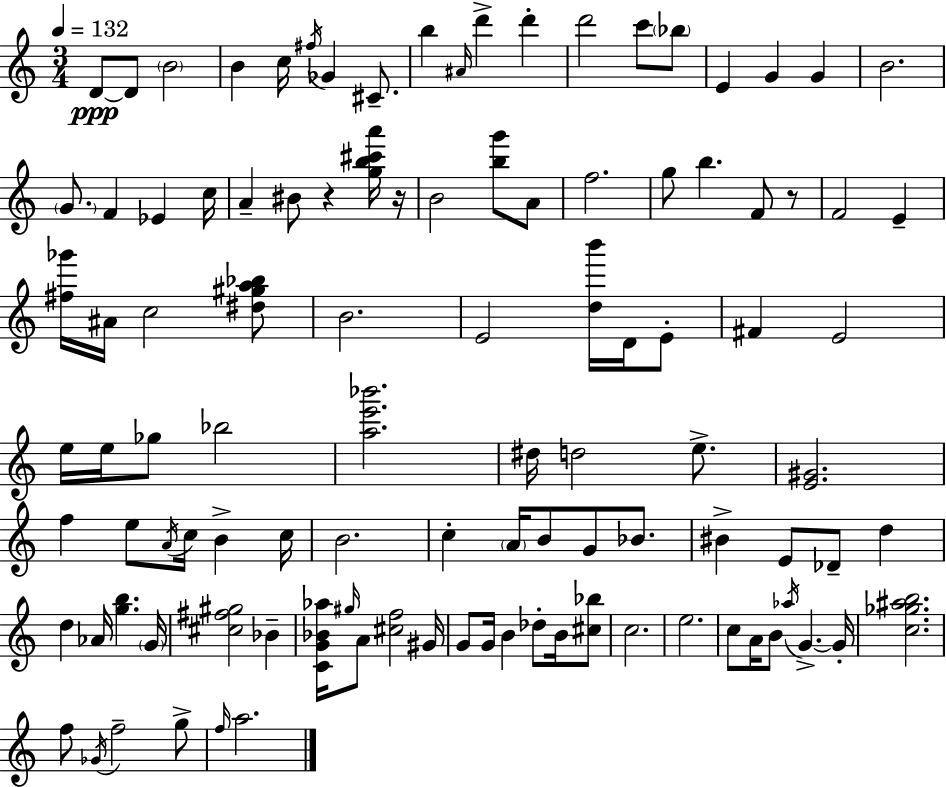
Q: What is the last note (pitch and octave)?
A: A5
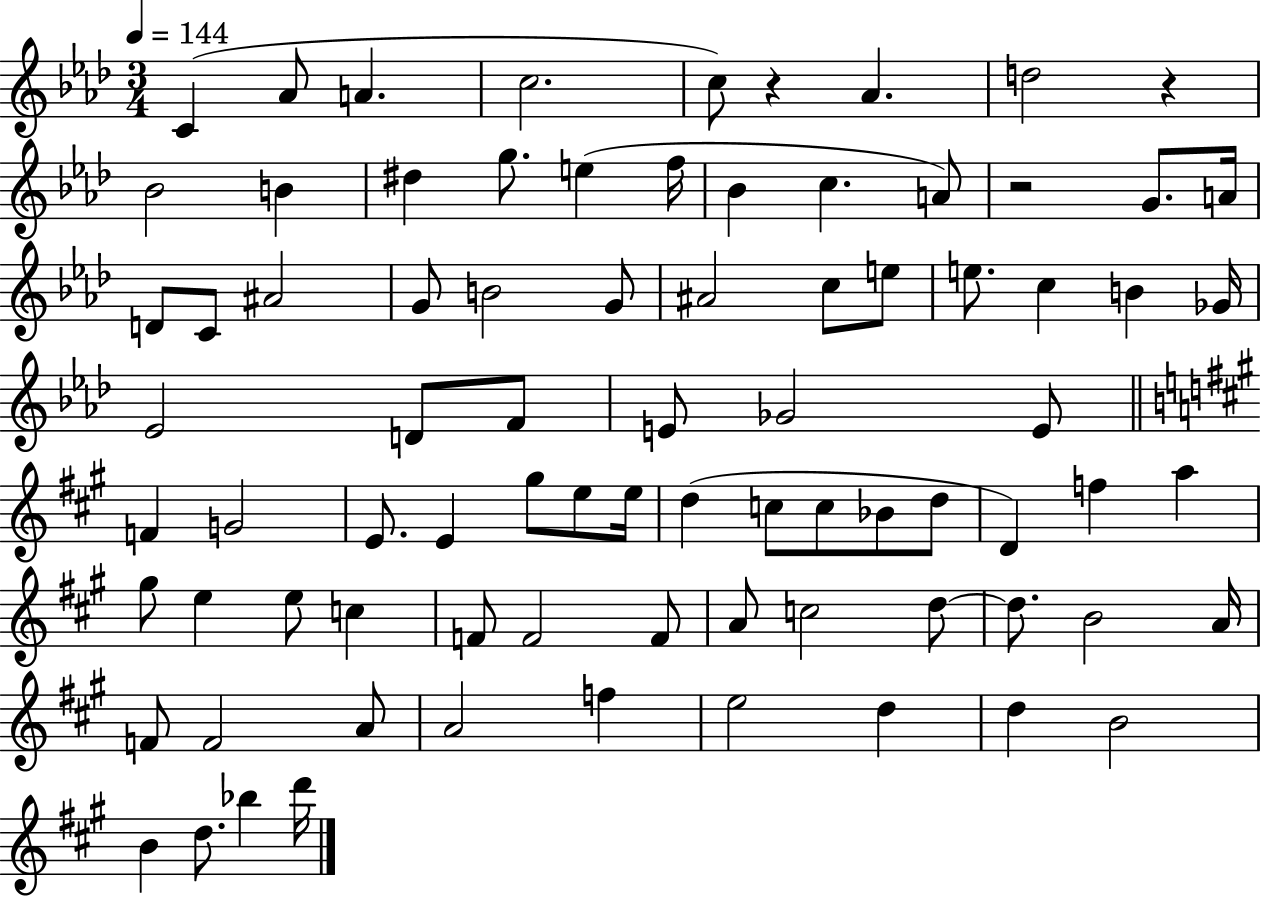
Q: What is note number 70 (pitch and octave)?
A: F5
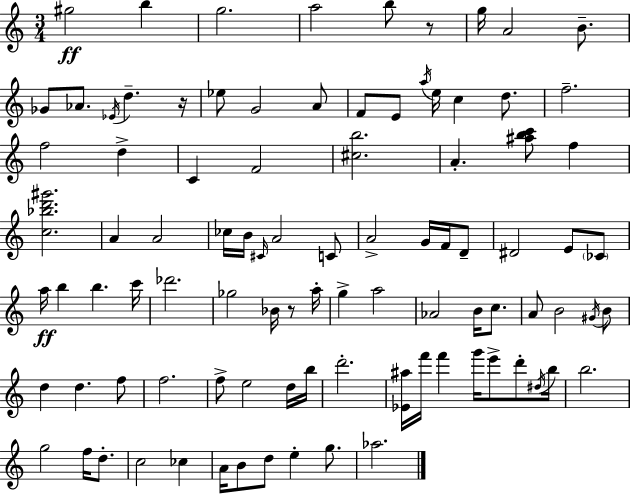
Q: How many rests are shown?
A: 3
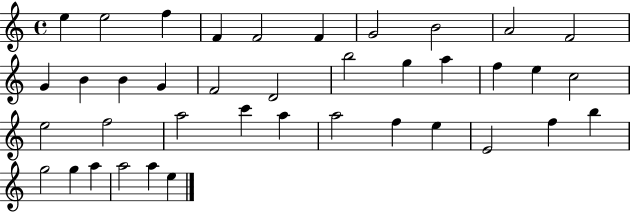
X:1
T:Untitled
M:4/4
L:1/4
K:C
e e2 f F F2 F G2 B2 A2 F2 G B B G F2 D2 b2 g a f e c2 e2 f2 a2 c' a a2 f e E2 f b g2 g a a2 a e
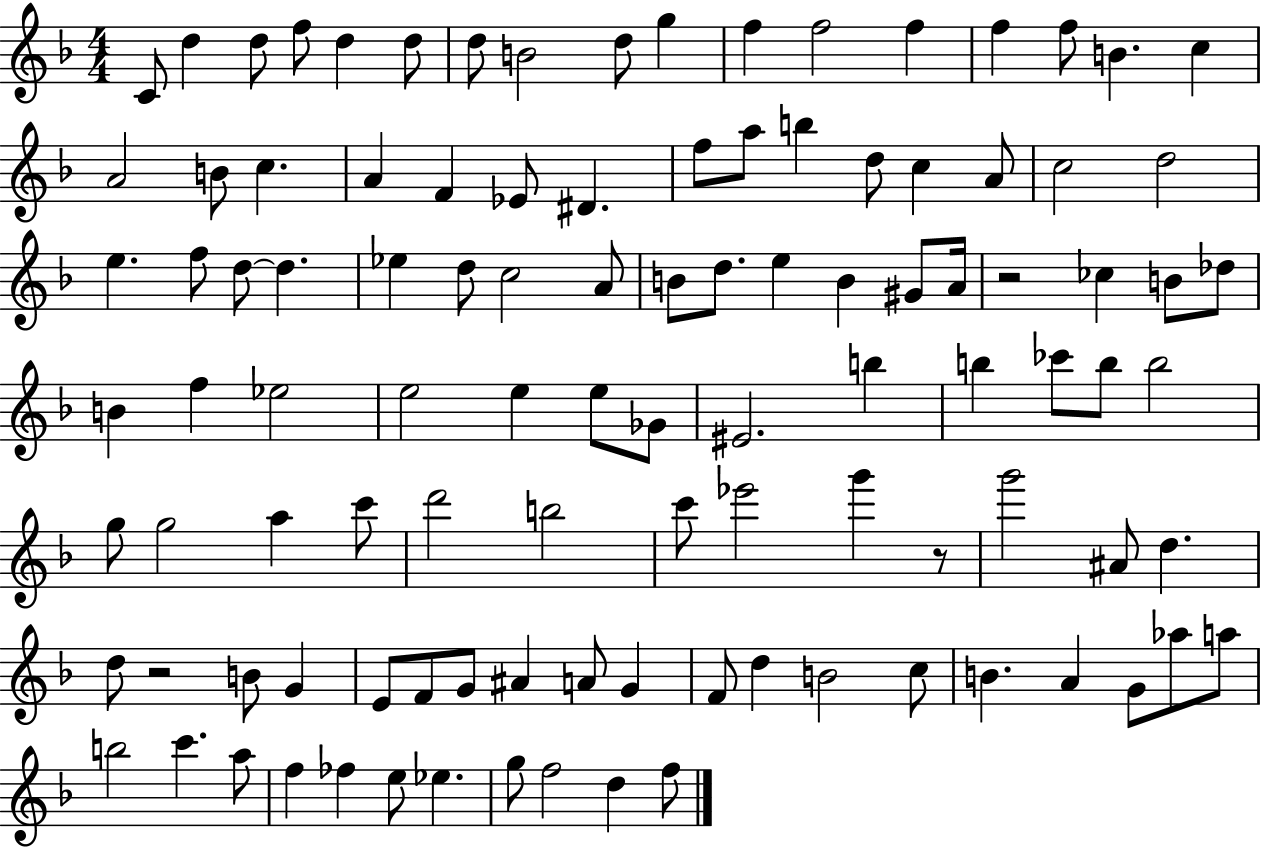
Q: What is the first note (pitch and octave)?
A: C4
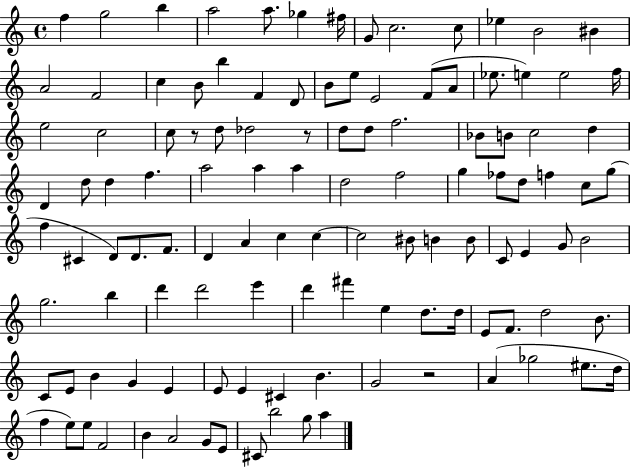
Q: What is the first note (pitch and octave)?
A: F5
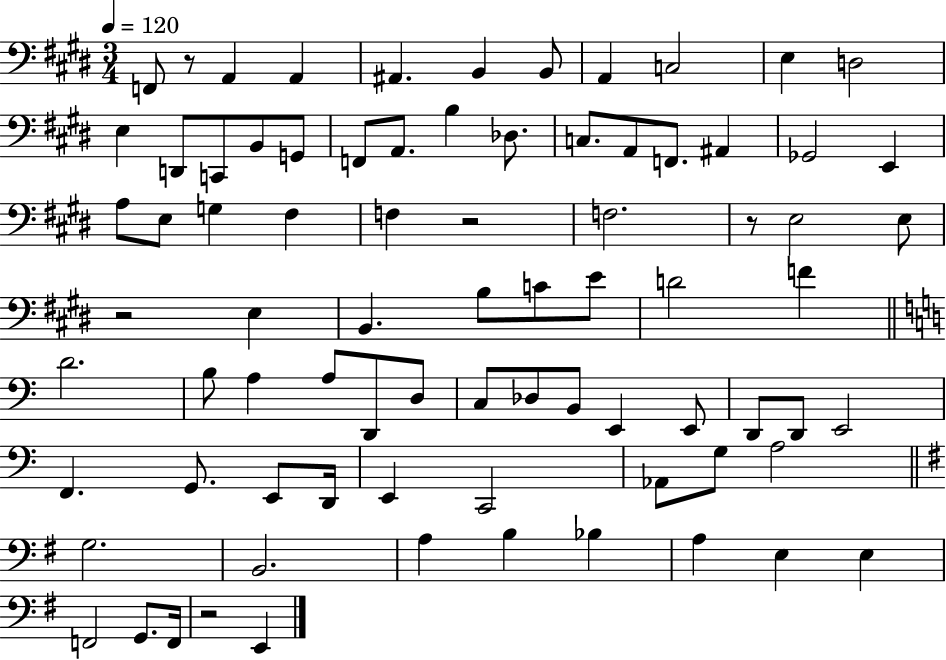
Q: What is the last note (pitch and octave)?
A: E2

Task
Rewrite all of the rows above, substituting "final note" for every "last note" and leaving everything else unchanged. Omit the pictures.

Solution below
Q: What is the final note (pitch and octave)?
A: A5
Q: What is note number 70 (pitch and octave)?
A: F5
Q: How many rests are shown?
A: 3
X:1
T:Untitled
M:4/4
L:1/4
K:C
e e2 f F F2 F G2 B2 A2 F2 G B B G F2 D2 b2 g a f e c2 e2 f2 a2 c' a a2 f e E2 f b g2 g a a2 a e
Q: What is the first note (pitch and octave)?
A: C4
Q: What is the first note (pitch and octave)?
A: F5
Q: What is the final note (pitch and octave)?
A: E2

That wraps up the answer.